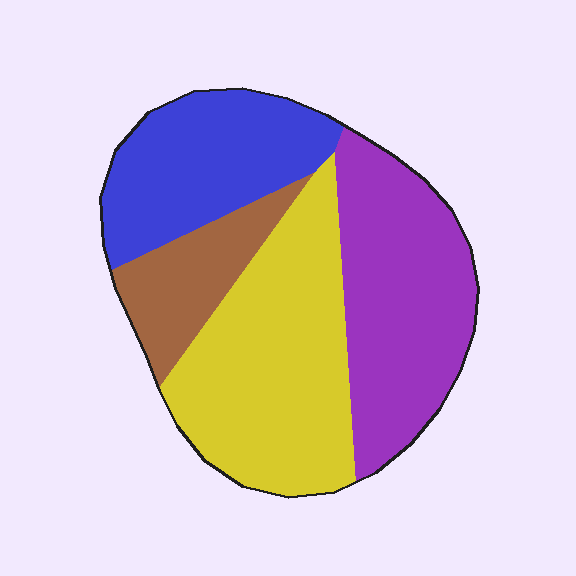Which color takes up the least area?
Brown, at roughly 15%.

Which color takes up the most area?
Yellow, at roughly 35%.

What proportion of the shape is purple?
Purple takes up about one third (1/3) of the shape.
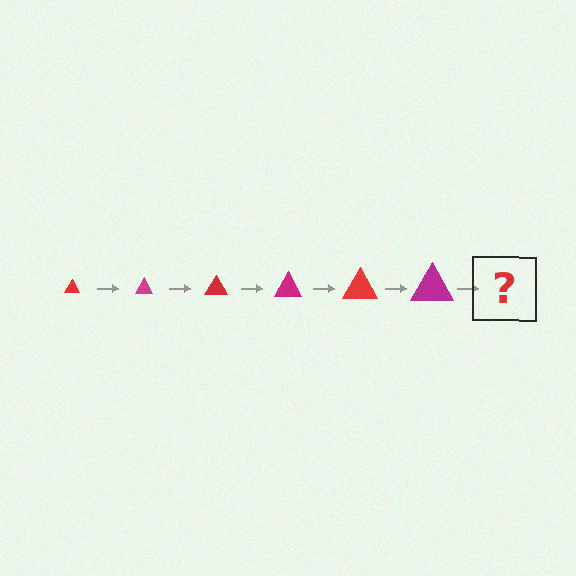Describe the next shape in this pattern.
It should be a red triangle, larger than the previous one.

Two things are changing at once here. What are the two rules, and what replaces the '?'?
The two rules are that the triangle grows larger each step and the color cycles through red and magenta. The '?' should be a red triangle, larger than the previous one.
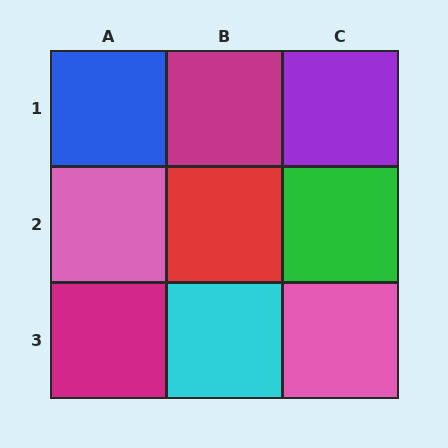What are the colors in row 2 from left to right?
Pink, red, green.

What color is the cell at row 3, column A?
Magenta.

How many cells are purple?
1 cell is purple.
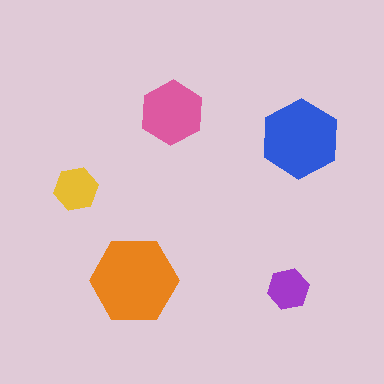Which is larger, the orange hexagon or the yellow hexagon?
The orange one.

_ _ _

* **Directions**:
Would you transcribe the whole listing above exactly? The pictures should not be included.

* **Exercise solution**:
Which color takes up the least area?
Brown, at roughly 15%.

Which color takes up the most area?
Yellow, at roughly 35%.

What proportion of the shape is purple?
Purple takes up about one third (1/3) of the shape.
Describe the next shape in this pattern.
It should be a red triangle, larger than the previous one.

Two things are changing at once here. What are the two rules, and what replaces the '?'?
The two rules are that the triangle grows larger each step and the color cycles through red and magenta. The '?' should be a red triangle, larger than the previous one.
What are the colors in row 2 from left to right?
Pink, red, green.

What color is the cell at row 3, column A?
Magenta.

How many cells are purple?
1 cell is purple.
Which is larger, the orange hexagon or the yellow hexagon?
The orange one.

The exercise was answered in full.